# What this task involves:
Which lines run from the line with "Which object is closest" to the end of the entries? Write out exactly those, leaving out the pictures.

(Question entries about shapes)
----------------
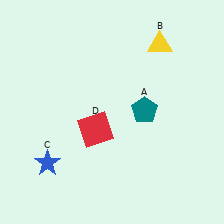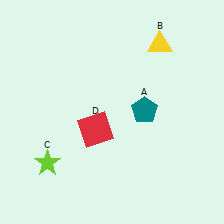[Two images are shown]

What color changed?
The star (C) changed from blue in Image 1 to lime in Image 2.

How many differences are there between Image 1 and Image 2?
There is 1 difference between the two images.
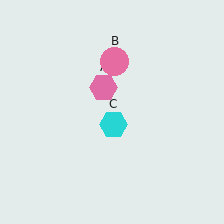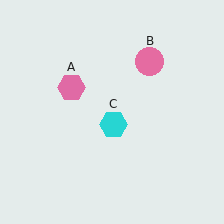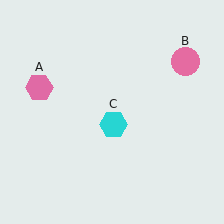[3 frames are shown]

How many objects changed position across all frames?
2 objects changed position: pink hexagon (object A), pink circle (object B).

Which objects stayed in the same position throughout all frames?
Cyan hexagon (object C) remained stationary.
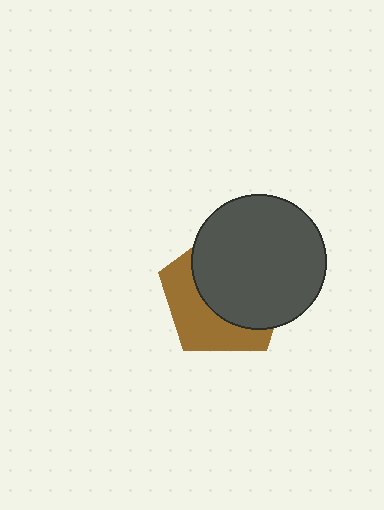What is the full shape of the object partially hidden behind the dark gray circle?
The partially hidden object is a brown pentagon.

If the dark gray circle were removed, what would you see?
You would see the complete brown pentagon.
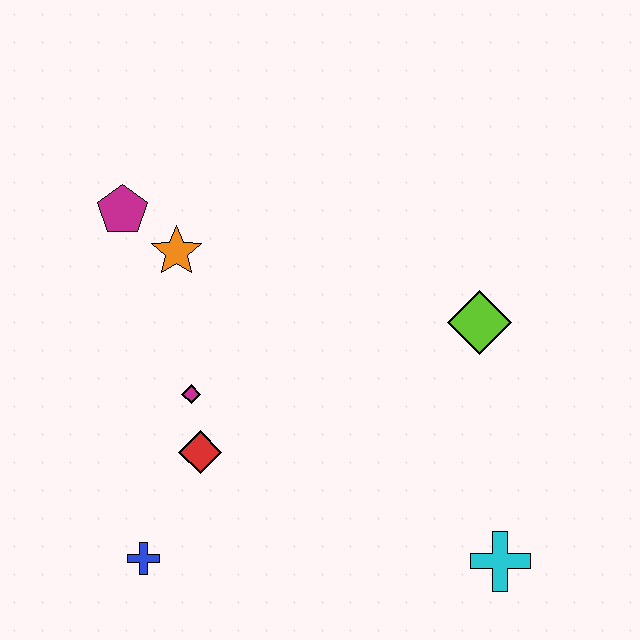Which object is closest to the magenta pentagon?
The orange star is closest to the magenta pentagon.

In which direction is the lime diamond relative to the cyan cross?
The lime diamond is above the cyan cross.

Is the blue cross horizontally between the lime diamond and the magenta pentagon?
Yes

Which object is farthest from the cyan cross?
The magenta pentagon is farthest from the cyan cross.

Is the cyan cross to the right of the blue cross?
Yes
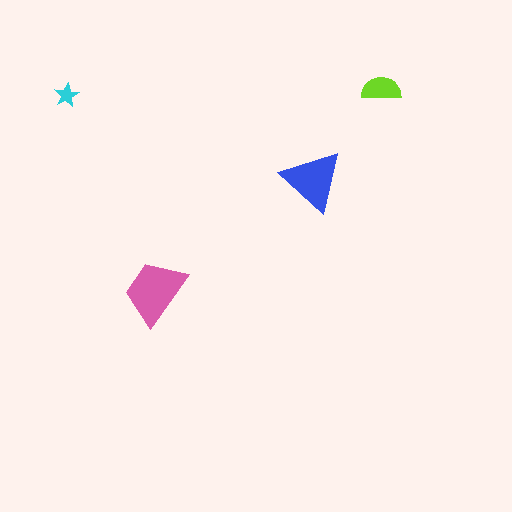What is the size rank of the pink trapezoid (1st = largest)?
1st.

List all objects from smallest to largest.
----------------
# Exercise output:
Which object is closest to the magenta pentagon?
The orange star is closest to the magenta pentagon.

In which direction is the lime diamond relative to the cyan cross?
The lime diamond is above the cyan cross.

Is the blue cross horizontally between the lime diamond and the magenta pentagon?
Yes

Which object is farthest from the cyan cross?
The magenta pentagon is farthest from the cyan cross.

Is the cyan cross to the right of the blue cross?
Yes
What is the size rank of the pink trapezoid (1st = largest)?
1st.

List all objects from smallest to largest.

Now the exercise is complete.